§ TASK BRIEF: Give the entries back exactly, dropping each image.

-- START TASK DATA --

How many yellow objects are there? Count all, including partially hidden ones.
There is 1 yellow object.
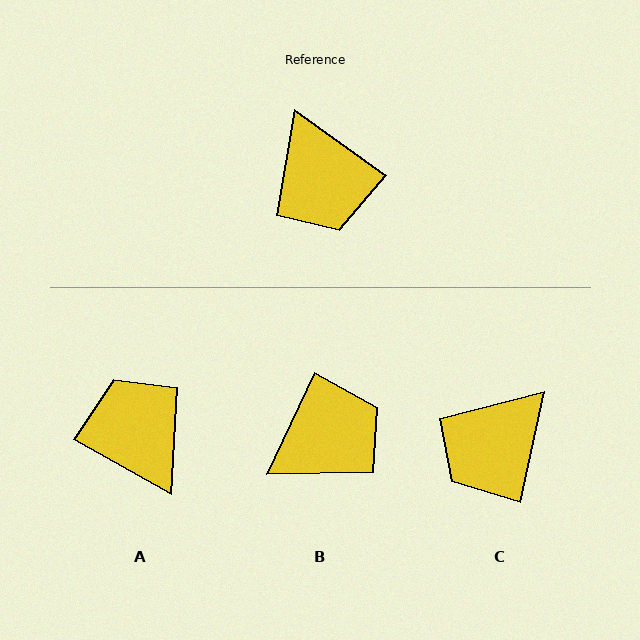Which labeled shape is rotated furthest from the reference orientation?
A, about 174 degrees away.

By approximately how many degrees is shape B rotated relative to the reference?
Approximately 101 degrees counter-clockwise.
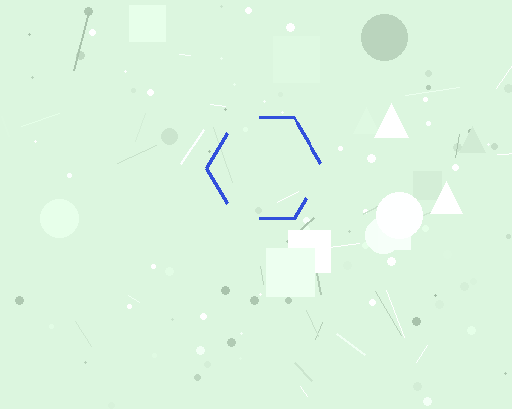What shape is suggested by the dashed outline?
The dashed outline suggests a hexagon.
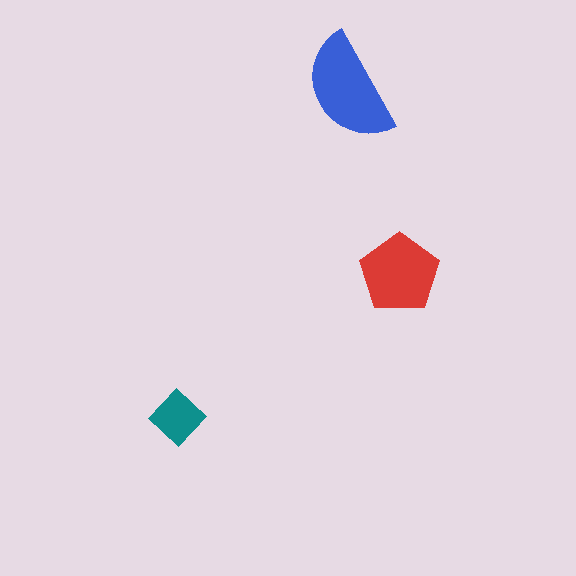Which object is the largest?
The blue semicircle.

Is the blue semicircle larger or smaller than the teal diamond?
Larger.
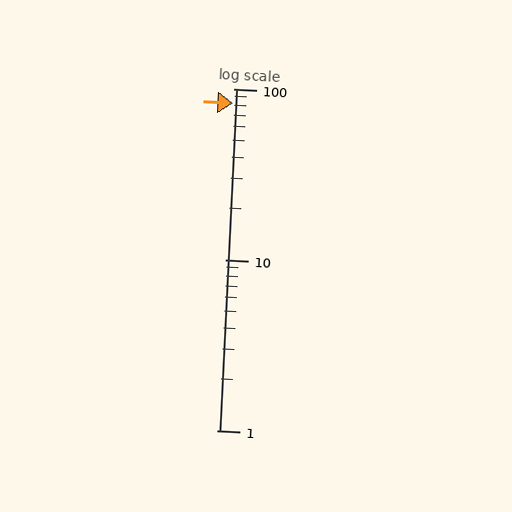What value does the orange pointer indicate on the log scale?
The pointer indicates approximately 82.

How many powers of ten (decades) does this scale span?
The scale spans 2 decades, from 1 to 100.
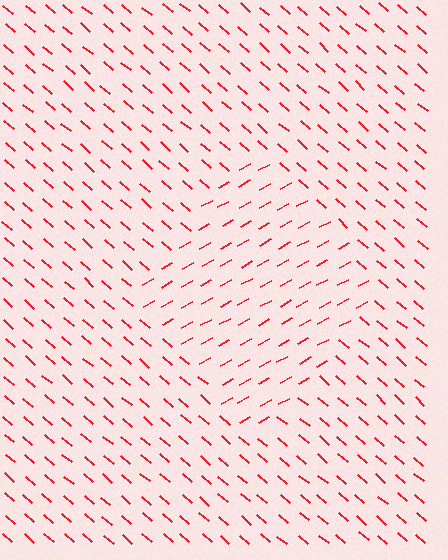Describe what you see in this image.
The image is filled with small red line segments. A diamond region in the image has lines oriented differently from the surrounding lines, creating a visible texture boundary.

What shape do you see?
I see a diamond.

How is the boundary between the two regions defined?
The boundary is defined purely by a change in line orientation (approximately 70 degrees difference). All lines are the same color and thickness.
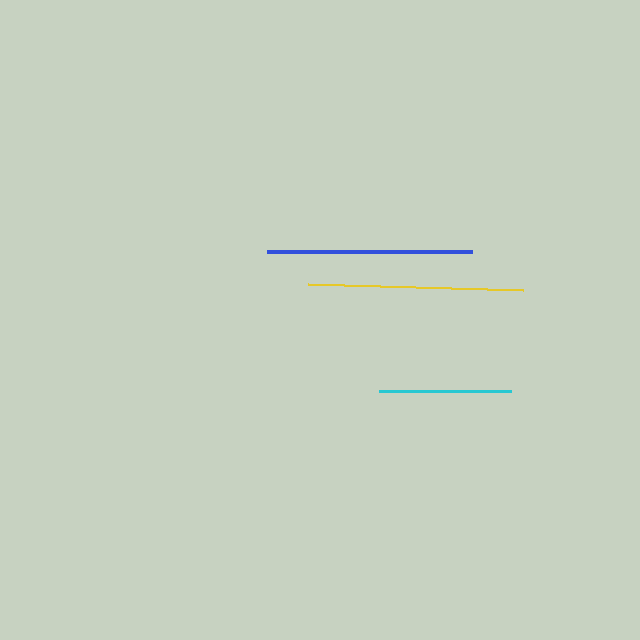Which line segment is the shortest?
The cyan line is the shortest at approximately 132 pixels.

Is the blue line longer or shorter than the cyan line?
The blue line is longer than the cyan line.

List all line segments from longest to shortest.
From longest to shortest: yellow and blue (about equal), cyan.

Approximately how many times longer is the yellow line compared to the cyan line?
The yellow line is approximately 1.6 times the length of the cyan line.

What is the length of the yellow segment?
The yellow segment is approximately 215 pixels long.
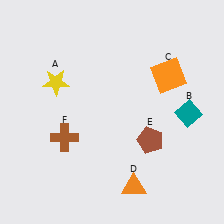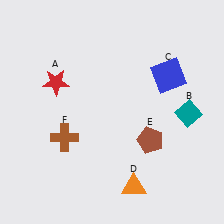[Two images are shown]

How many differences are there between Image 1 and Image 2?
There are 2 differences between the two images.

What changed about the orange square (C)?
In Image 1, C is orange. In Image 2, it changed to blue.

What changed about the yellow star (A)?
In Image 1, A is yellow. In Image 2, it changed to red.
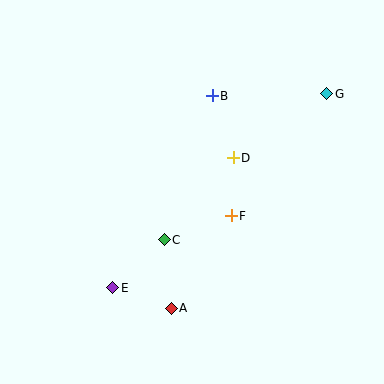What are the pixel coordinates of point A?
Point A is at (171, 308).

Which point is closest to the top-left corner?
Point B is closest to the top-left corner.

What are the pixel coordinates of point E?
Point E is at (113, 288).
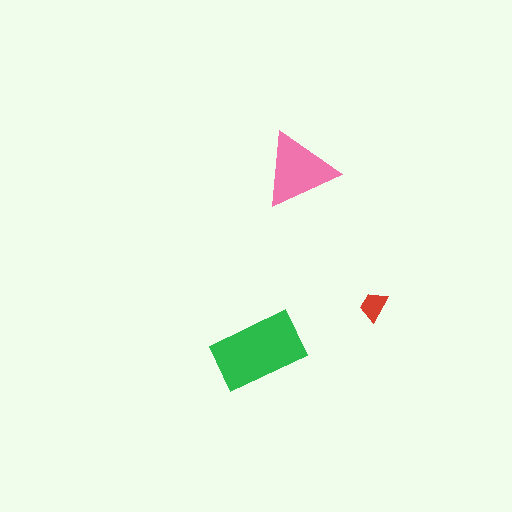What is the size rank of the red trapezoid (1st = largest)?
3rd.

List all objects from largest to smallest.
The green rectangle, the pink triangle, the red trapezoid.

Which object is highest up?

-- END TASK DATA --

§ EXERCISE RESPONSE:
How many yellow objects are there? Count all, including partially hidden ones.
There is 1 yellow object.
Which labeled shape is rotated furthest from the reference orientation?
A, about 174 degrees away.

By approximately how many degrees is shape B rotated relative to the reference?
Approximately 101 degrees counter-clockwise.
What shape is suggested by the dashed outline?
The dashed outline suggests a hexagon.
Which object is the largest?
The blue semicircle.

Is the blue semicircle larger or smaller than the teal diamond?
Larger.
What value does the orange pointer indicate on the log scale?
The pointer indicates approximately 82.

How many powers of ten (decades) does this scale span?
The scale spans 2 decades, from 1 to 100.
Describe what you see in this image.
The image is filled with small red line segments. A diamond region in the image has lines oriented differently from the surrounding lines, creating a visible texture boundary.

What shape do you see?
I see a diamond.

How is the boundary between the two regions defined?
The boundary is defined purely by a change in line orientation (approximately 70 degrees difference). All lines are the same color and thickness.
Which line segment is the shortest?
The cyan line is the shortest at approximately 132 pixels.

Is the blue line longer or shorter than the cyan line?
The blue line is longer than the cyan line.

List all line segments from longest to shortest.
From longest to shortest: yellow and blue (about equal), cyan.

Approximately how many times longer is the yellow line compared to the cyan line?
The yellow line is approximately 1.6 times the length of the cyan line.

What is the length of the yellow segment?
The yellow segment is approximately 215 pixels long.
[Two images are shown]

How many differences are there between Image 1 and Image 2?
There are 2 differences between the two images.

What changed about the orange square (C)?
In Image 1, C is orange. In Image 2, it changed to blue.

What changed about the yellow star (A)?
In Image 1, A is yellow. In Image 2, it changed to red.
What are the pixel coordinates of point A?
Point A is at (171, 308).

Which point is closest to the top-left corner?
Point B is closest to the top-left corner.

What are the pixel coordinates of point E?
Point E is at (113, 288).
What is the size rank of the red trapezoid (1st = largest)?
3rd.

List all objects from largest to smallest.
The green rectangle, the pink triangle, the red trapezoid.

Which object is highest up?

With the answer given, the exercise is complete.